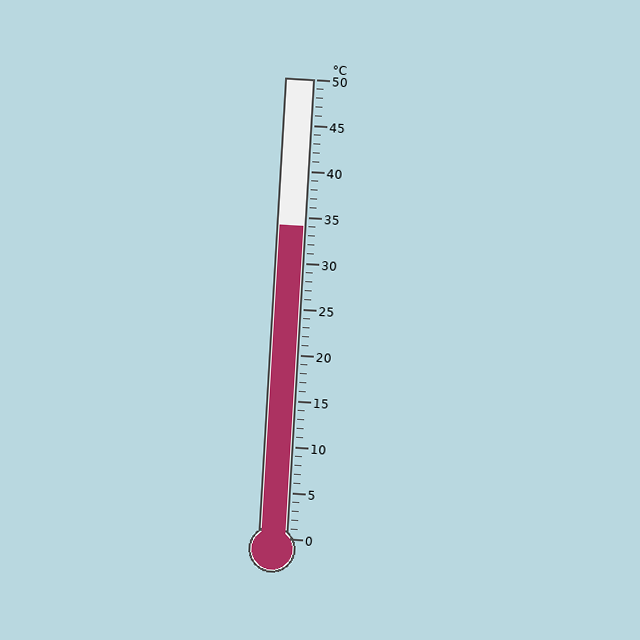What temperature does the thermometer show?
The thermometer shows approximately 34°C.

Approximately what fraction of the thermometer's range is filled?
The thermometer is filled to approximately 70% of its range.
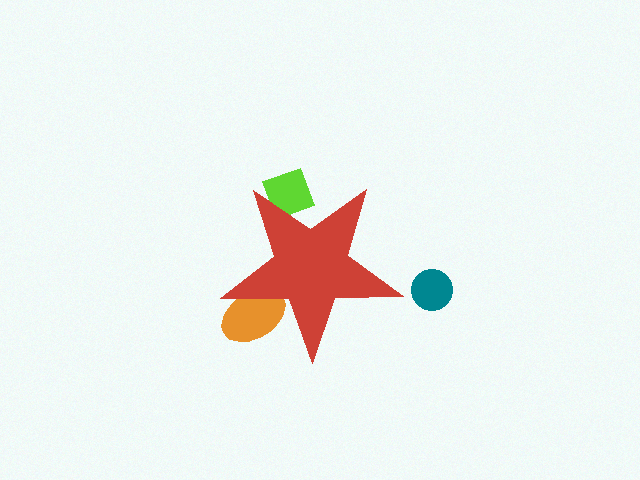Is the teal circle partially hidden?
No, the teal circle is fully visible.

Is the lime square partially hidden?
Yes, the lime square is partially hidden behind the red star.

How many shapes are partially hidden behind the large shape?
2 shapes are partially hidden.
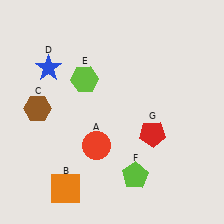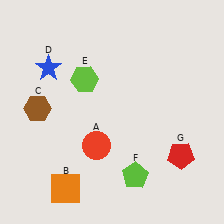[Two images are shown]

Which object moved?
The red pentagon (G) moved down and to the right.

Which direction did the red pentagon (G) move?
The red pentagon (G) moved down and to the right.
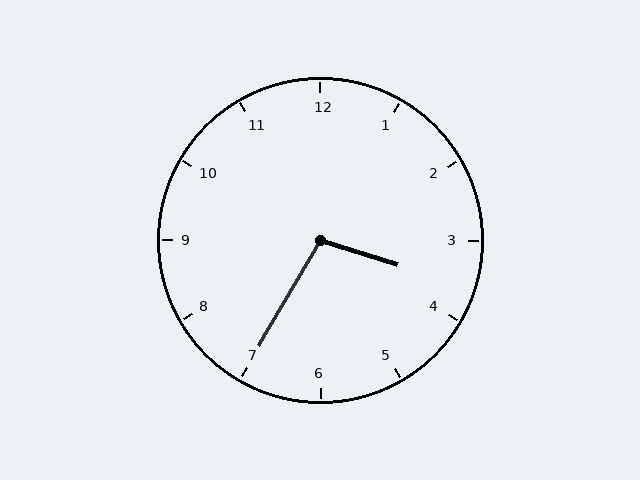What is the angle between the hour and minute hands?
Approximately 102 degrees.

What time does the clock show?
3:35.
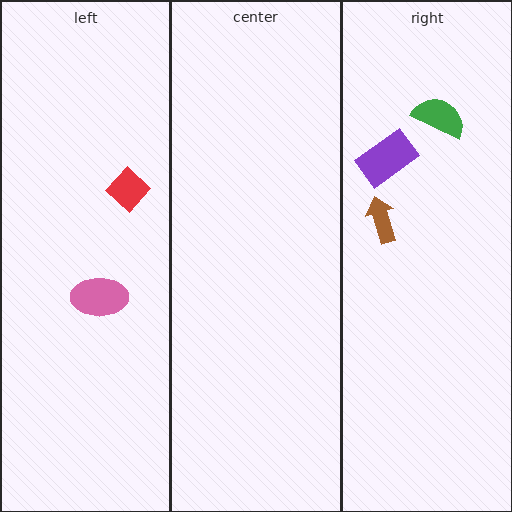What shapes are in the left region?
The red diamond, the pink ellipse.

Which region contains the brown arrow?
The right region.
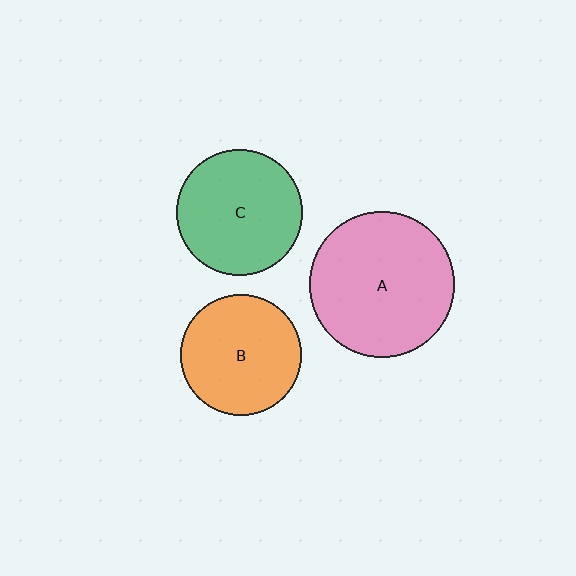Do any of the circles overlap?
No, none of the circles overlap.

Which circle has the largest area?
Circle A (pink).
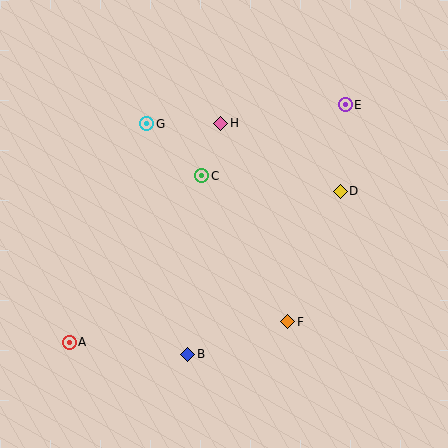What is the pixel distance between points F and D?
The distance between F and D is 141 pixels.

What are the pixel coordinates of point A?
Point A is at (69, 342).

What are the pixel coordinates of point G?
Point G is at (147, 124).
::::
**Stated problem**
Leaving out every picture, extract verbatim the lines from the one containing "What is the pixel" through the last line of the listing, inclusive.

**Exercise result**
What is the pixel distance between points F and D?
The distance between F and D is 141 pixels.

What are the pixel coordinates of point A?
Point A is at (69, 342).

What are the pixel coordinates of point G?
Point G is at (147, 124).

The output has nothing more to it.